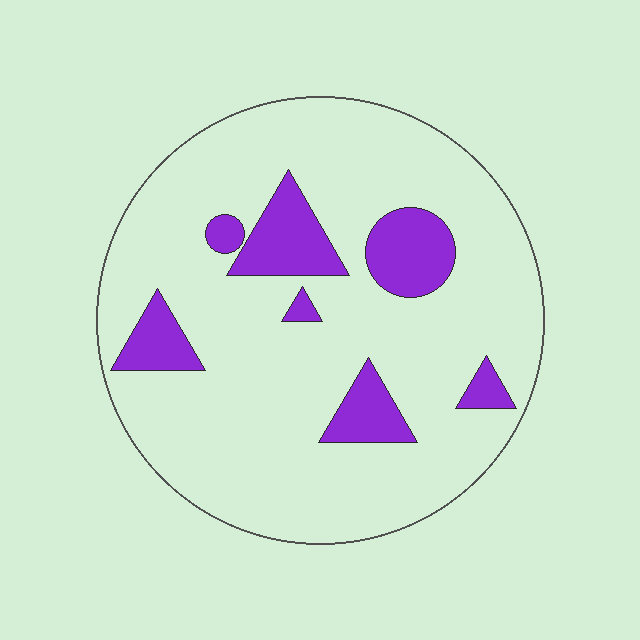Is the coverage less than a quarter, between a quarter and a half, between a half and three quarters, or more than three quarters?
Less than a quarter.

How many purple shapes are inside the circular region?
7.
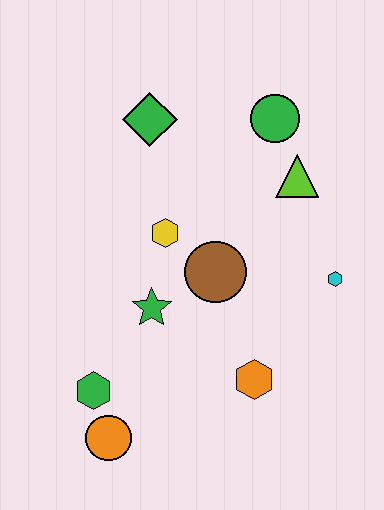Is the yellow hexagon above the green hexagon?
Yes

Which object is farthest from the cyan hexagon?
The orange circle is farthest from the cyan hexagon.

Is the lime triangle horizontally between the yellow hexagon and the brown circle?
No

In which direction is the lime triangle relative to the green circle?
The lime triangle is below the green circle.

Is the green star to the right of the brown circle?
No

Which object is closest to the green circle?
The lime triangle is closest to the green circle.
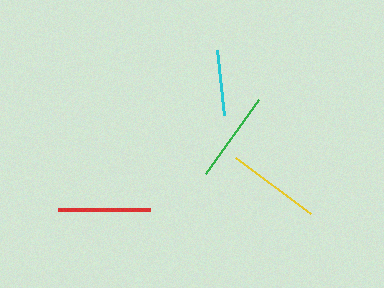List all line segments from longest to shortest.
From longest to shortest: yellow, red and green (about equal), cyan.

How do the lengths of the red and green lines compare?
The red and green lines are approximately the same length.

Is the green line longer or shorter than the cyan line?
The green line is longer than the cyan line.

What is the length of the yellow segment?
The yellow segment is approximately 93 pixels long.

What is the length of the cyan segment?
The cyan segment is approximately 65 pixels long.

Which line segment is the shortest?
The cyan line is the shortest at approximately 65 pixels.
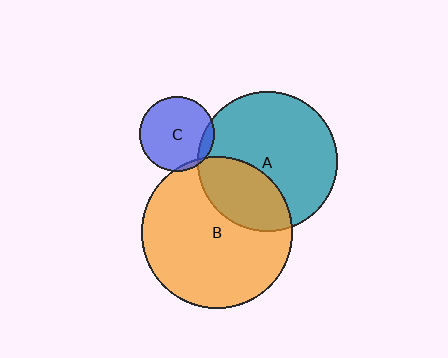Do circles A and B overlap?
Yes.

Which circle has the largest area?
◇ ◇ ◇ ◇ ◇
Omit the pictures and restate the rest of the records verbatim.

Is the coverage less than a quarter, between a quarter and a half, between a half and three quarters, or more than three quarters?
Less than a quarter.

How many purple shapes are inside the circular region?
7.
Is the yellow hexagon above the green hexagon?
Yes

Which object is farthest from the cyan hexagon?
The orange circle is farthest from the cyan hexagon.

Is the lime triangle horizontally between the yellow hexagon and the brown circle?
No

In which direction is the lime triangle relative to the green circle?
The lime triangle is below the green circle.

Is the green star to the right of the brown circle?
No

Which object is closest to the green circle?
The lime triangle is closest to the green circle.
List all line segments from longest to shortest.
From longest to shortest: yellow, red and green (about equal), cyan.

How do the lengths of the red and green lines compare?
The red and green lines are approximately the same length.

Is the green line longer or shorter than the cyan line?
The green line is longer than the cyan line.

What is the length of the yellow segment?
The yellow segment is approximately 93 pixels long.

What is the length of the cyan segment?
The cyan segment is approximately 65 pixels long.

Which line segment is the shortest?
The cyan line is the shortest at approximately 65 pixels.
Do circles A and B overlap?
Yes.

Which circle has the largest area?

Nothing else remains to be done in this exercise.